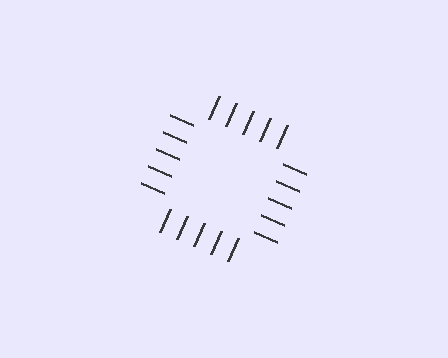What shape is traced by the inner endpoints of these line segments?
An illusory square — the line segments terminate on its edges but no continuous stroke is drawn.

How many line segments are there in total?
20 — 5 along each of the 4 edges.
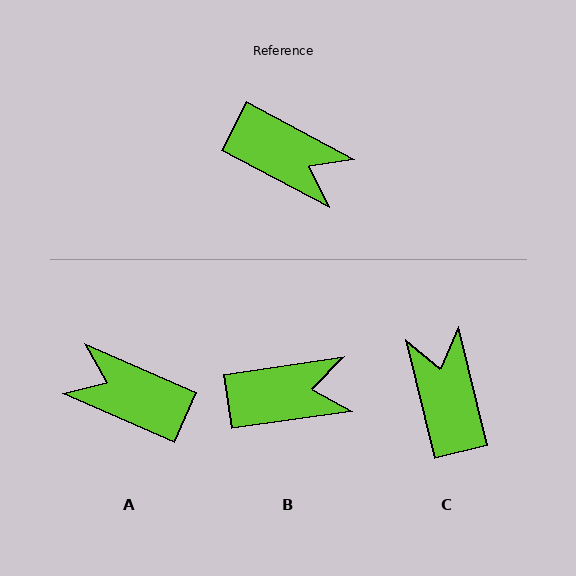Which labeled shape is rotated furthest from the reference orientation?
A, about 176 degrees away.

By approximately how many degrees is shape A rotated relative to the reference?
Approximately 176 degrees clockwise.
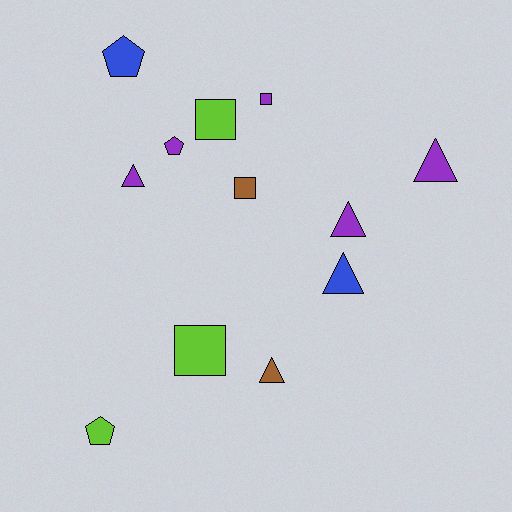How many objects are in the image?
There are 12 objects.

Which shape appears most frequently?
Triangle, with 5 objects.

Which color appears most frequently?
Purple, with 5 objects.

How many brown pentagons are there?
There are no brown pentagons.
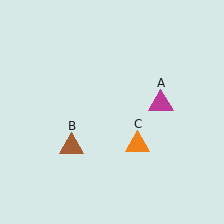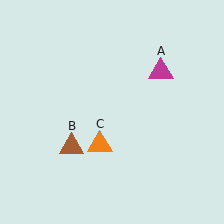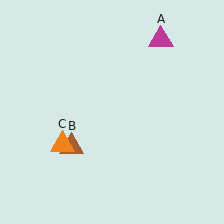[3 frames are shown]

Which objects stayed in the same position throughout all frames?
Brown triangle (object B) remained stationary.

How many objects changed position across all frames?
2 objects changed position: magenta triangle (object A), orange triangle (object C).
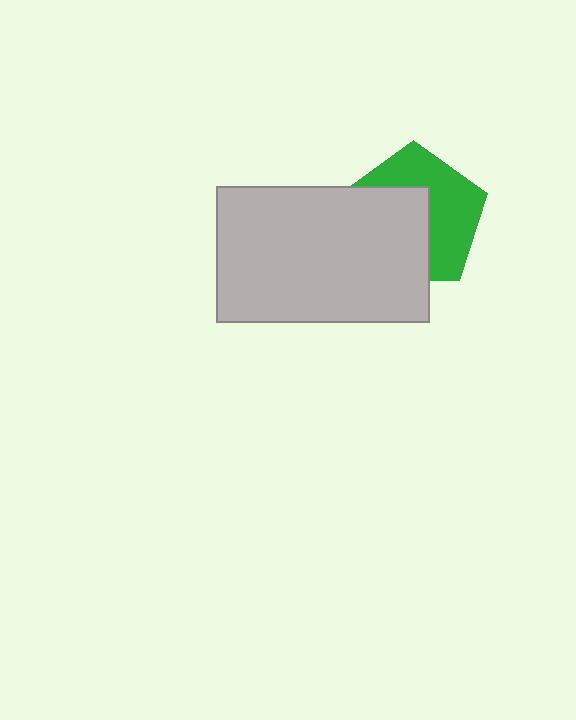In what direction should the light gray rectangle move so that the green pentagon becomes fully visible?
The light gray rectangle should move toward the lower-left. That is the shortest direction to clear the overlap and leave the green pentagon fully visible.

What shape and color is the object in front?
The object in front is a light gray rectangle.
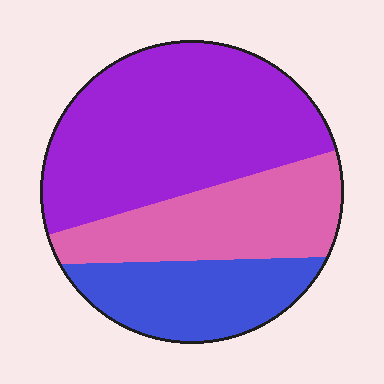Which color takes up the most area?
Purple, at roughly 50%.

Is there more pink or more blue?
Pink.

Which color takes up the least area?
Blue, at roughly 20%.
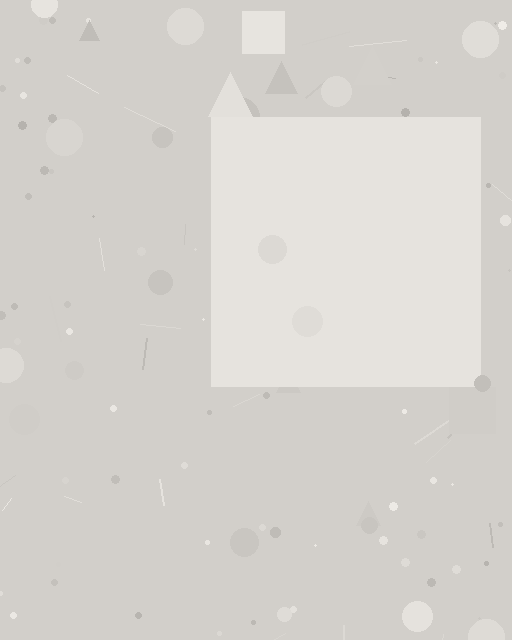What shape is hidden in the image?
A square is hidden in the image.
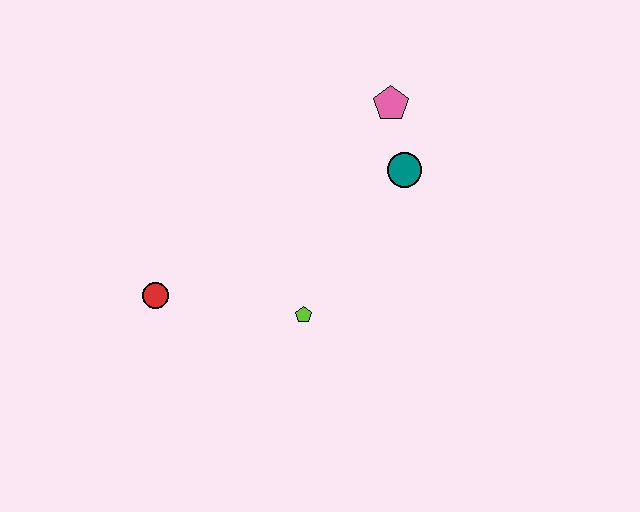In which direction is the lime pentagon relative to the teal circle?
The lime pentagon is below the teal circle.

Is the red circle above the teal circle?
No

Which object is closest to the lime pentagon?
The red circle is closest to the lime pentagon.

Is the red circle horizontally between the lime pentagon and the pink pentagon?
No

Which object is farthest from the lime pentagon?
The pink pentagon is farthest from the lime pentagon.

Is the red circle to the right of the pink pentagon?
☆ ☆ ☆ ☆ ☆ ☆ ☆
**What you should do:** Retype the records exactly. Any image in them should not appear in what you write.

**Written solution:**
What shape is traced by the inner endpoints of these line segments?
An illusory square — the line segments terminate on its edges but no continuous stroke is drawn.

How many line segments are there in total?
20 — 5 along each of the 4 edges.
Which labeled shape is rotated furthest from the reference orientation?
A, about 176 degrees away.

By approximately how many degrees is shape A rotated relative to the reference?
Approximately 176 degrees clockwise.
How many objects are in the image?
There are 12 objects.

Which shape appears most frequently?
Triangle, with 5 objects.

Which color appears most frequently?
Purple, with 5 objects.

How many brown pentagons are there?
There are no brown pentagons.
[3 frames are shown]

Which objects stayed in the same position throughout all frames?
Brown triangle (object B) remained stationary.

How many objects changed position across all frames?
2 objects changed position: magenta triangle (object A), orange triangle (object C).
In what direction should the light gray rectangle move so that the green pentagon becomes fully visible?
The light gray rectangle should move toward the lower-left. That is the shortest direction to clear the overlap and leave the green pentagon fully visible.

What shape and color is the object in front?
The object in front is a light gray rectangle.
Which color takes up the most area?
Purple, at roughly 50%.

Is there more pink or more blue?
Pink.

Which color takes up the least area?
Blue, at roughly 20%.
What shape is hidden in the image?
A square is hidden in the image.
In which direction is the lime pentagon relative to the teal circle?
The lime pentagon is below the teal circle.

Is the red circle above the teal circle?
No

Which object is closest to the lime pentagon?
The red circle is closest to the lime pentagon.

Is the red circle horizontally between the lime pentagon and the pink pentagon?
No

Which object is farthest from the lime pentagon?
The pink pentagon is farthest from the lime pentagon.

Is the red circle to the right of the pink pentagon?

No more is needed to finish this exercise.